Omit the images, then output each of the records below exactly.
### DATASET EXCERPTS ###
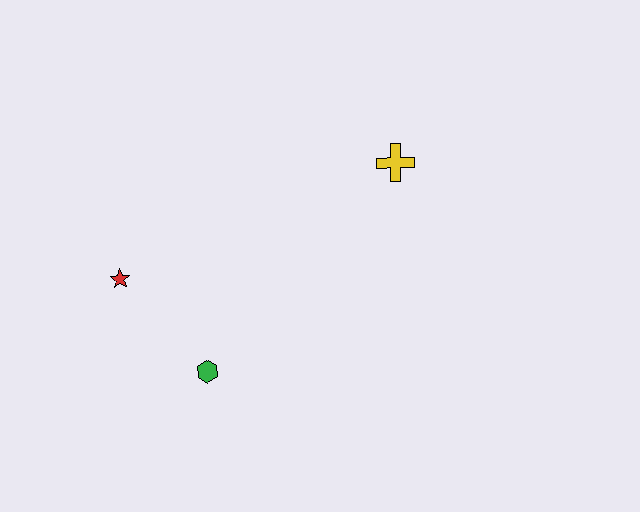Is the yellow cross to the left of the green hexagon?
No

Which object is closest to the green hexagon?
The red star is closest to the green hexagon.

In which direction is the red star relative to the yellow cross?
The red star is to the left of the yellow cross.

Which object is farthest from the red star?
The yellow cross is farthest from the red star.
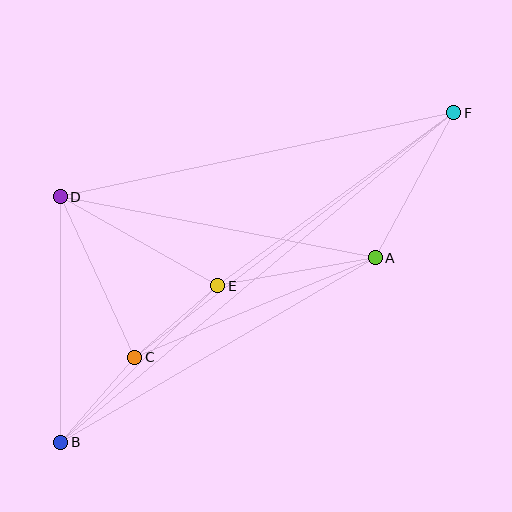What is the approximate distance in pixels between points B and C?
The distance between B and C is approximately 112 pixels.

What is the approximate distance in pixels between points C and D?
The distance between C and D is approximately 177 pixels.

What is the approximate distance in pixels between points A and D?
The distance between A and D is approximately 321 pixels.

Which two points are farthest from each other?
Points B and F are farthest from each other.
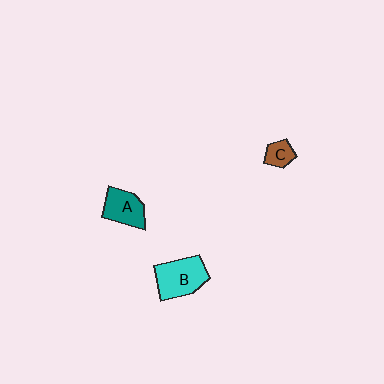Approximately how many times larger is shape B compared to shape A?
Approximately 1.4 times.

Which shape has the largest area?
Shape B (cyan).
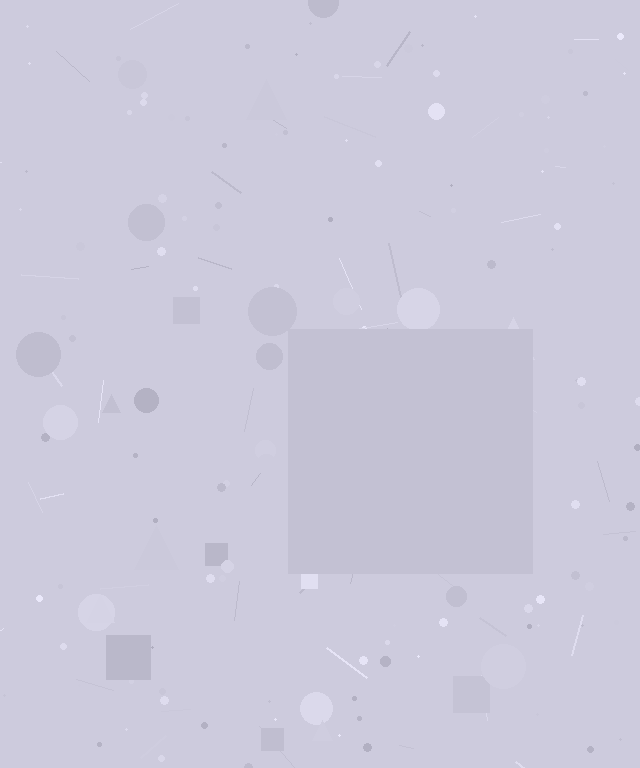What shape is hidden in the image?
A square is hidden in the image.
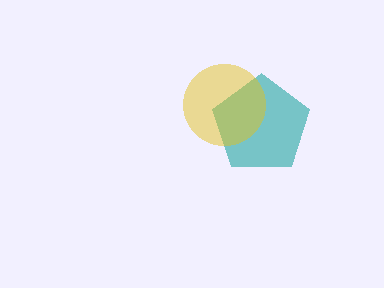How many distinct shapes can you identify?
There are 2 distinct shapes: a teal pentagon, a yellow circle.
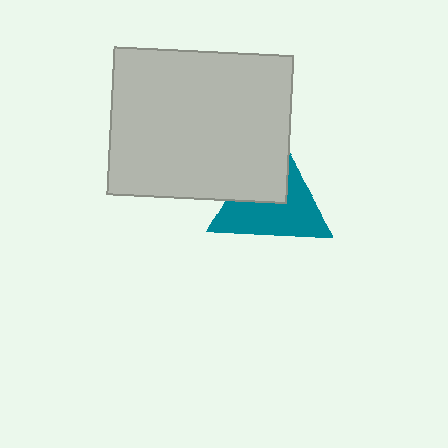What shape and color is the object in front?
The object in front is a light gray rectangle.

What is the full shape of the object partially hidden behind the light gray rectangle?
The partially hidden object is a teal triangle.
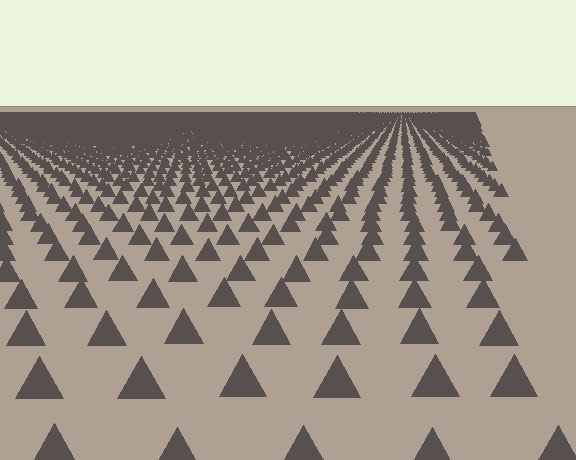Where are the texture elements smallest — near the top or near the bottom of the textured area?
Near the top.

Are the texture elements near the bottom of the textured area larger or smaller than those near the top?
Larger. Near the bottom, elements are closer to the viewer and appear at a bigger on-screen size.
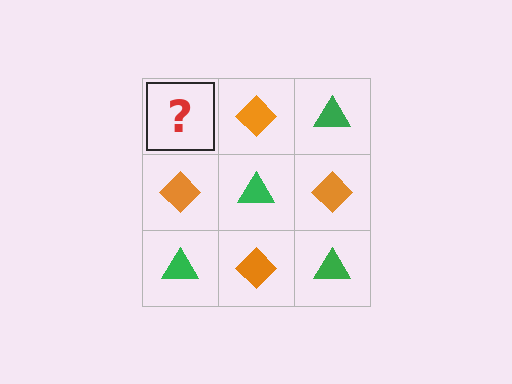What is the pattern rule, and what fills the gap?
The rule is that it alternates green triangle and orange diamond in a checkerboard pattern. The gap should be filled with a green triangle.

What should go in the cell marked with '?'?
The missing cell should contain a green triangle.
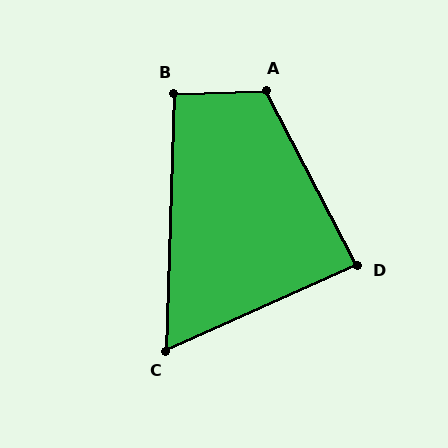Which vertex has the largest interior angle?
A, at approximately 116 degrees.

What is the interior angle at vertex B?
Approximately 94 degrees (obtuse, close to a right angle).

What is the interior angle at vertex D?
Approximately 86 degrees (acute, close to a right angle).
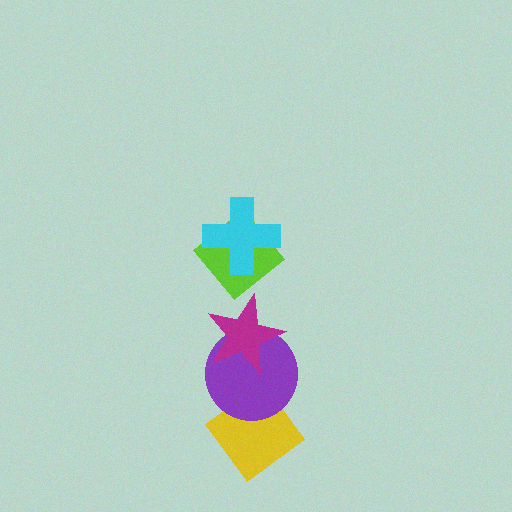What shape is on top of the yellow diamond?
The purple circle is on top of the yellow diamond.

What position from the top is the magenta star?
The magenta star is 3rd from the top.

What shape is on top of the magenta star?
The lime diamond is on top of the magenta star.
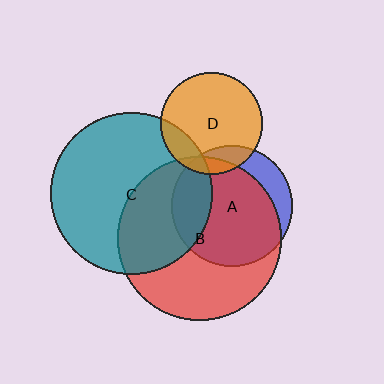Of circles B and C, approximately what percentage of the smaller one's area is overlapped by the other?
Approximately 40%.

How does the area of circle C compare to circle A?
Approximately 1.8 times.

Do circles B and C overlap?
Yes.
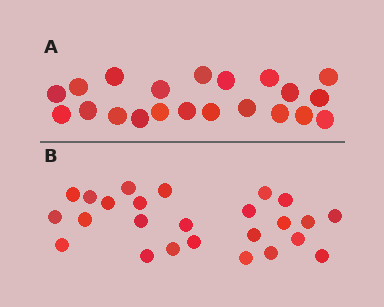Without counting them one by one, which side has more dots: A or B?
Region B (the bottom region) has more dots.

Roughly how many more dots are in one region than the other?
Region B has about 4 more dots than region A.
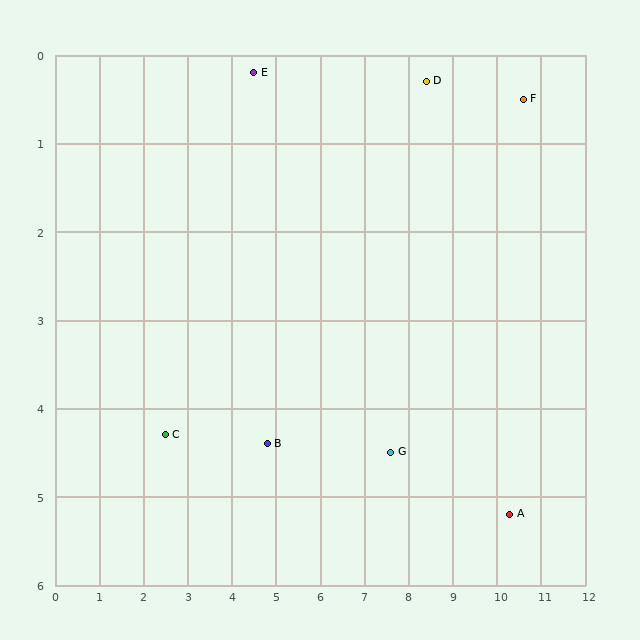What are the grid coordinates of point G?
Point G is at approximately (7.6, 4.5).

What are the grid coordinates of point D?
Point D is at approximately (8.4, 0.3).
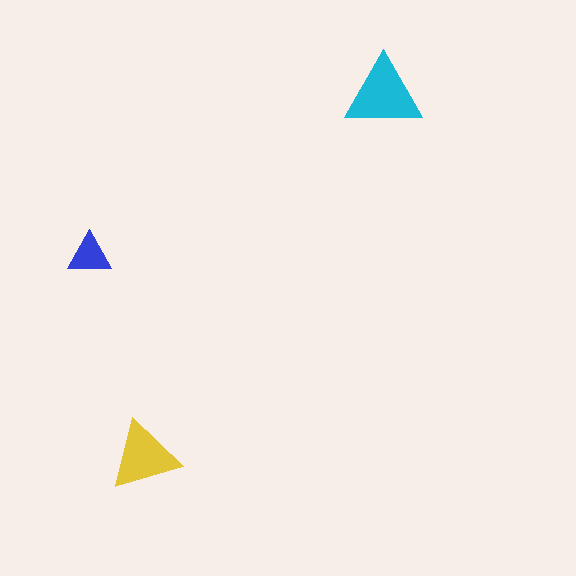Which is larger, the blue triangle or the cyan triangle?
The cyan one.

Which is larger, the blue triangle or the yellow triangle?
The yellow one.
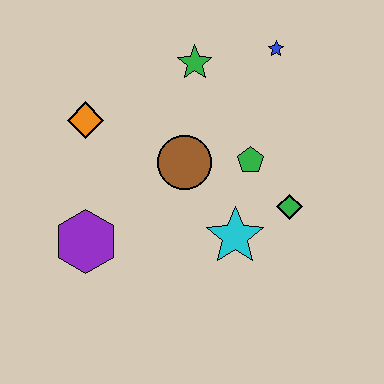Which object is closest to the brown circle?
The green pentagon is closest to the brown circle.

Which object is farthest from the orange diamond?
The green diamond is farthest from the orange diamond.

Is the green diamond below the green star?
Yes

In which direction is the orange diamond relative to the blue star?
The orange diamond is to the left of the blue star.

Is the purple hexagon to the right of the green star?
No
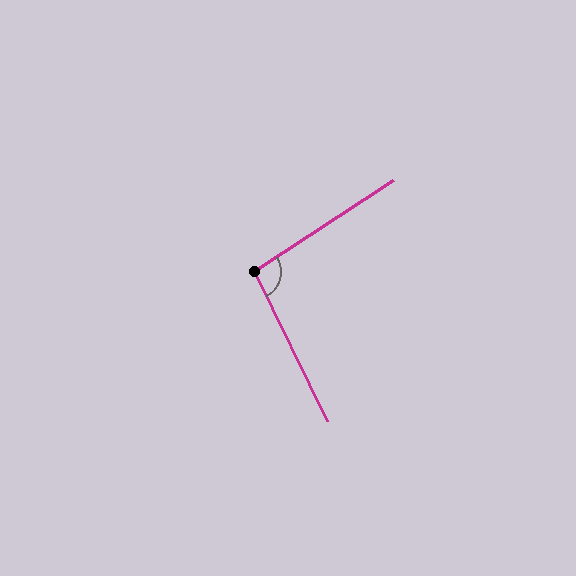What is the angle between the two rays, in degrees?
Approximately 97 degrees.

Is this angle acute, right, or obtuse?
It is obtuse.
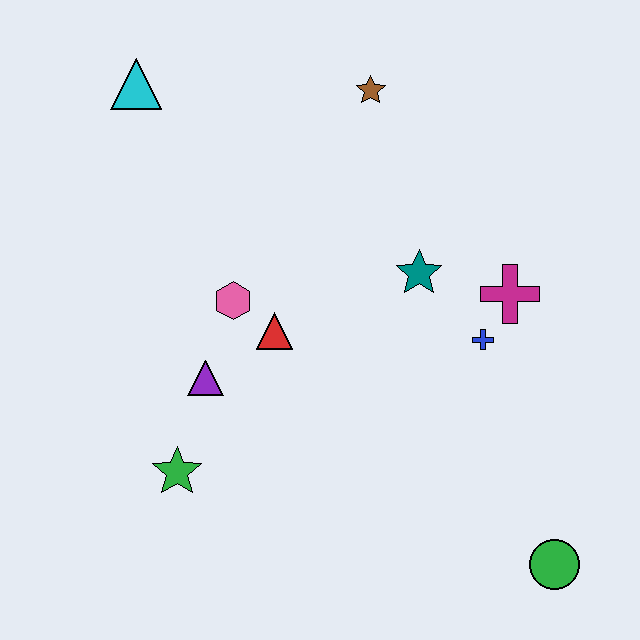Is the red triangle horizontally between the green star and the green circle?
Yes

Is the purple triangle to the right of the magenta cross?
No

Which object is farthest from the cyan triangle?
The green circle is farthest from the cyan triangle.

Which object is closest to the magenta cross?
The blue cross is closest to the magenta cross.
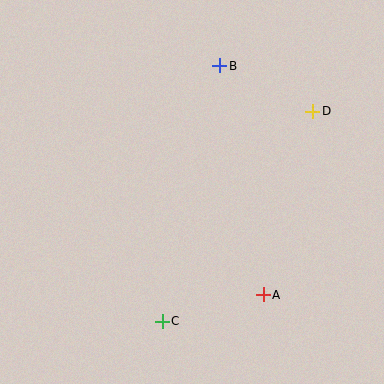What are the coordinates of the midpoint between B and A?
The midpoint between B and A is at (241, 180).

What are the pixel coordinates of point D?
Point D is at (313, 111).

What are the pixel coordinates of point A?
Point A is at (263, 295).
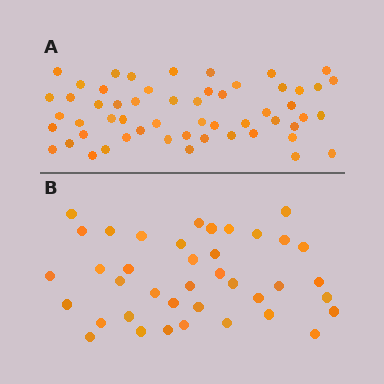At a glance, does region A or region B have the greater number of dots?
Region A (the top region) has more dots.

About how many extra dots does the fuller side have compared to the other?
Region A has approximately 15 more dots than region B.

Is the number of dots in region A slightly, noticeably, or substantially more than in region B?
Region A has noticeably more, but not dramatically so. The ratio is roughly 1.4 to 1.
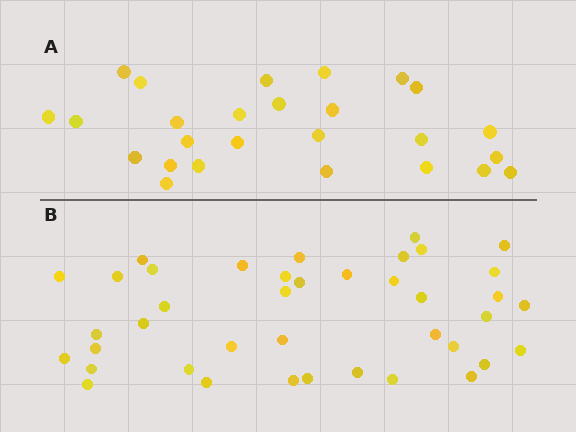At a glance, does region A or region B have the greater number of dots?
Region B (the bottom region) has more dots.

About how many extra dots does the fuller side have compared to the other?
Region B has approximately 15 more dots than region A.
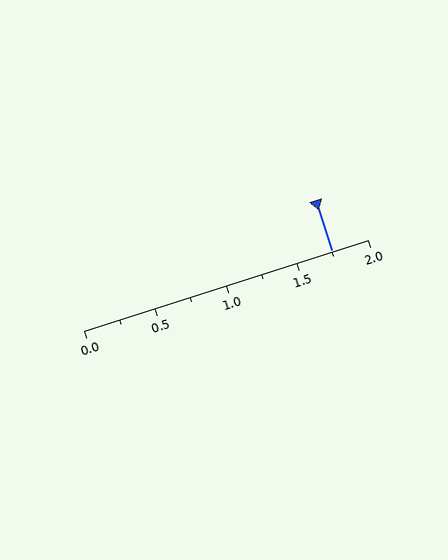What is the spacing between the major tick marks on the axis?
The major ticks are spaced 0.5 apart.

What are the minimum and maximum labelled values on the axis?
The axis runs from 0.0 to 2.0.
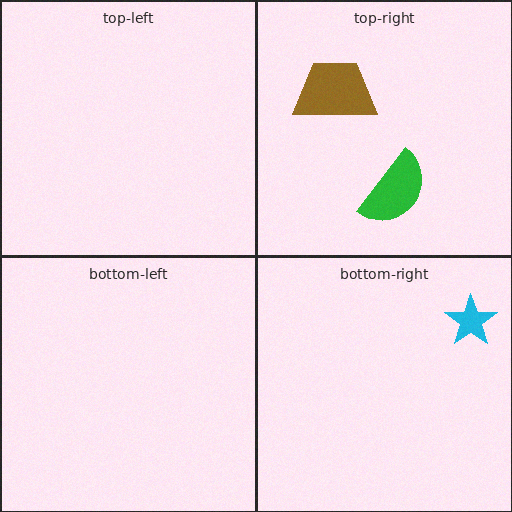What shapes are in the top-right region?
The green semicircle, the brown trapezoid.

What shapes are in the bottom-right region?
The cyan star.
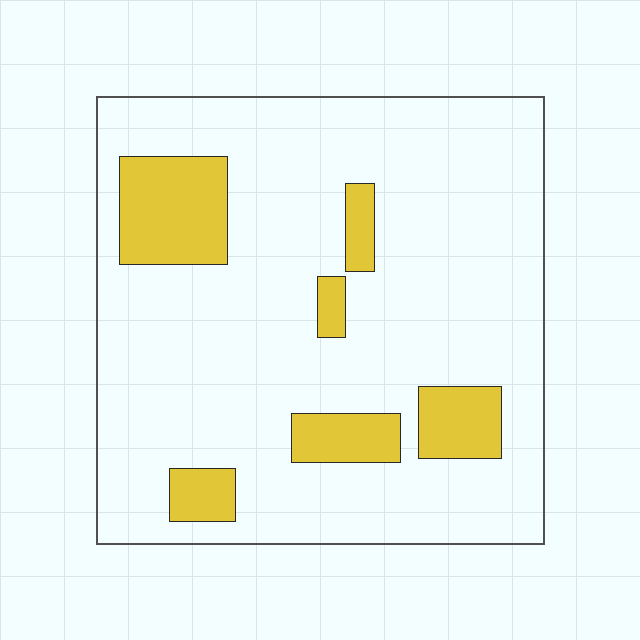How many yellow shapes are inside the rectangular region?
6.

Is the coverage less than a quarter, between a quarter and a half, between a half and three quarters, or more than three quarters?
Less than a quarter.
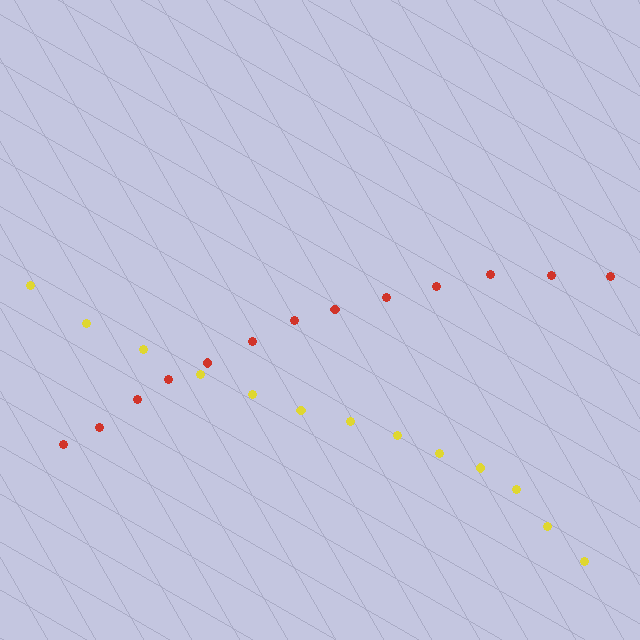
###
THE ANSWER:
Is the yellow cross to the left of the green hexagon?
No

Which object is closest to the green hexagon?
The red star is closest to the green hexagon.

In which direction is the red star relative to the yellow cross?
The red star is to the left of the yellow cross.

Which object is farthest from the red star?
The yellow cross is farthest from the red star.
What is the approximate distance in pixels between points B and C?
The distance between B and C is approximately 112 pixels.

What is the approximate distance in pixels between points C and D?
The distance between C and D is approximately 177 pixels.

What is the approximate distance in pixels between points A and D?
The distance between A and D is approximately 321 pixels.

Which two points are farthest from each other?
Points B and F are farthest from each other.
Approximately how many times larger is shape B compared to shape A?
Approximately 1.4 times.

Which shape has the largest area?
Shape B (cyan).
What shape is hidden in the image?
A square is hidden in the image.
How many distinct shapes can you identify?
There are 2 distinct shapes: a teal pentagon, a yellow circle.
What shape and color is the object in front?
The object in front is a light gray rectangle.

What is the full shape of the object partially hidden behind the light gray rectangle?
The partially hidden object is a teal triangle.
Where are the texture elements smallest — near the top or near the bottom of the textured area?
Near the top.

Are the texture elements near the bottom of the textured area larger or smaller than those near the top?
Larger. Near the bottom, elements are closer to the viewer and appear at a bigger on-screen size.
What is the pattern rule, and what fills the gap?
The rule is that it alternates green triangle and orange diamond in a checkerboard pattern. The gap should be filled with a green triangle.

What should go in the cell marked with '?'?
The missing cell should contain a green triangle.
Which vertex has the largest interior angle?
A, at approximately 116 degrees.

What is the interior angle at vertex B?
Approximately 94 degrees (obtuse, close to a right angle).

What is the interior angle at vertex D?
Approximately 86 degrees (acute, close to a right angle).
What shape is on top of the yellow diamond?
The purple circle is on top of the yellow diamond.

What position from the top is the magenta star?
The magenta star is 3rd from the top.

What shape is on top of the magenta star?
The lime diamond is on top of the magenta star.
Of circles B and C, approximately what percentage of the smaller one's area is overlapped by the other?
Approximately 40%.

How does the area of circle C compare to circle A?
Approximately 1.8 times.

Do circles B and C overlap?
Yes.
Without counting them one by one, which side has more dots: A or B?
Region B (the bottom region) has more dots.

Roughly how many more dots are in one region than the other?
Region B has about 4 more dots than region A.
What are the grid coordinates of point G?
Point G is at approximately (7.6, 4.5).

What are the grid coordinates of point D?
Point D is at approximately (8.4, 0.3).
Which is larger, the blue triangle or the cyan triangle?
The cyan one.

Which is larger, the blue triangle or the yellow triangle?
The yellow one.
Which object is closest to the brown circle?
The green pentagon is closest to the brown circle.

Which object is farthest from the orange diamond?
The green diamond is farthest from the orange diamond.

Is the green diamond below the green star?
Yes

In which direction is the orange diamond relative to the blue star?
The orange diamond is to the left of the blue star.

Is the purple hexagon to the right of the green star?
No
What is the angle between the two rays, in degrees?
Approximately 97 degrees.

Is this angle acute, right, or obtuse?
It is obtuse.
Is the red triangle horizontally between the green star and the green circle?
Yes

Is the purple triangle to the right of the magenta cross?
No

Which object is farthest from the cyan triangle?
The green circle is farthest from the cyan triangle.

Which object is closest to the magenta cross?
The blue cross is closest to the magenta cross.
What are the coordinates of the midpoint between B and A?
The midpoint between B and A is at (241, 180).

What are the pixel coordinates of point D?
Point D is at (313, 111).

What are the pixel coordinates of point A?
Point A is at (263, 295).
At a glance, does region A or region B have the greater number of dots?
Region A (the top region) has more dots.

About how many extra dots does the fuller side have compared to the other?
Region A has approximately 15 more dots than region B.

Is the number of dots in region A slightly, noticeably, or substantially more than in region B?
Region A has noticeably more, but not dramatically so. The ratio is roughly 1.4 to 1.
At a glance, does region A or region B have the greater number of dots?
Region B (the bottom region) has more dots.

About how many extra dots does the fuller side have compared to the other?
Region B has approximately 15 more dots than region A.
What is the spacing between the major tick marks on the axis?
The major ticks are spaced 0.5 apart.

What are the minimum and maximum labelled values on the axis?
The axis runs from 0.0 to 2.0.
What shapes are in the top-right region?
The green semicircle, the brown trapezoid.

What shapes are in the bottom-right region?
The cyan star.
How many yellow shapes are inside the rectangular region?
6.

Is the coverage less than a quarter, between a quarter and a half, between a half and three quarters, or more than three quarters?
Less than a quarter.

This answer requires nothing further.